■ Information given ■
(begin)
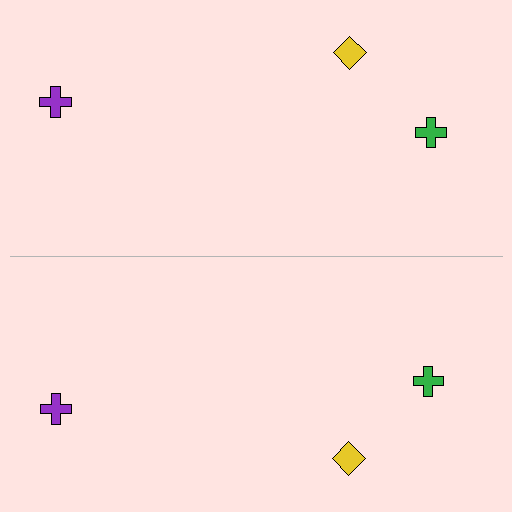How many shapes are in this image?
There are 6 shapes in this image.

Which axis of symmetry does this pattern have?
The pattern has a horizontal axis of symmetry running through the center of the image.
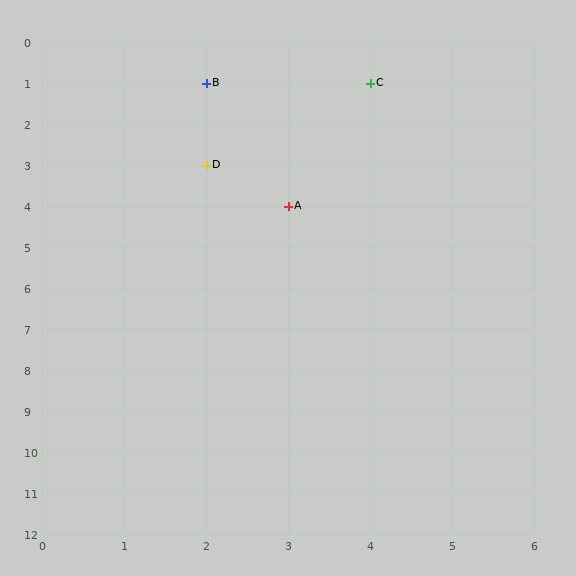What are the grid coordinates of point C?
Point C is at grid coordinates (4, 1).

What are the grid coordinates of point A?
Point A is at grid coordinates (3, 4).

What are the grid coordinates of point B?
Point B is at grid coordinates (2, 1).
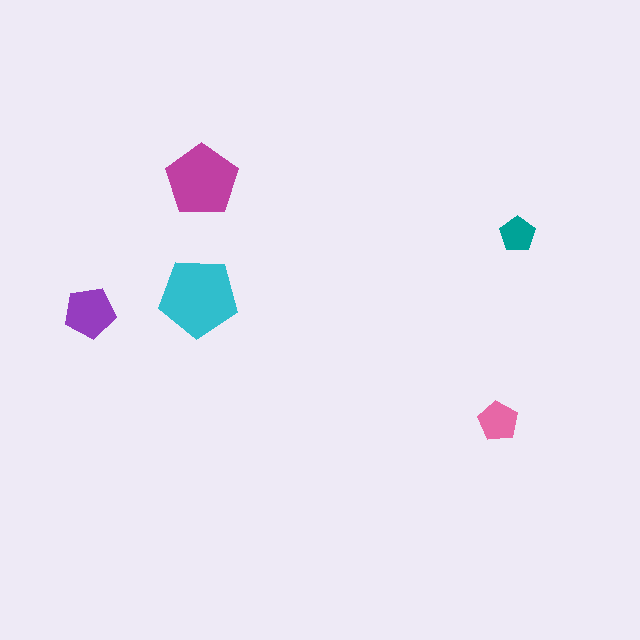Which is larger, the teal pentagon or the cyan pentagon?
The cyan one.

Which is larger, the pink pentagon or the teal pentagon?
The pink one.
(end)
■ Description of the task ■
Reproduce every record above exactly, but leave out the pictures.

■ Task answer ■
How many shapes are in this image?
There are 6 shapes in this image.

Which axis of symmetry does this pattern have?
The pattern has a horizontal axis of symmetry running through the center of the image.
What are the grid coordinates of point C?
Point C is at grid coordinates (4, 1).

What are the grid coordinates of point A?
Point A is at grid coordinates (3, 4).

What are the grid coordinates of point B?
Point B is at grid coordinates (2, 1).
Which is larger, the teal pentagon or the cyan pentagon?
The cyan one.

Which is larger, the pink pentagon or the teal pentagon?
The pink one.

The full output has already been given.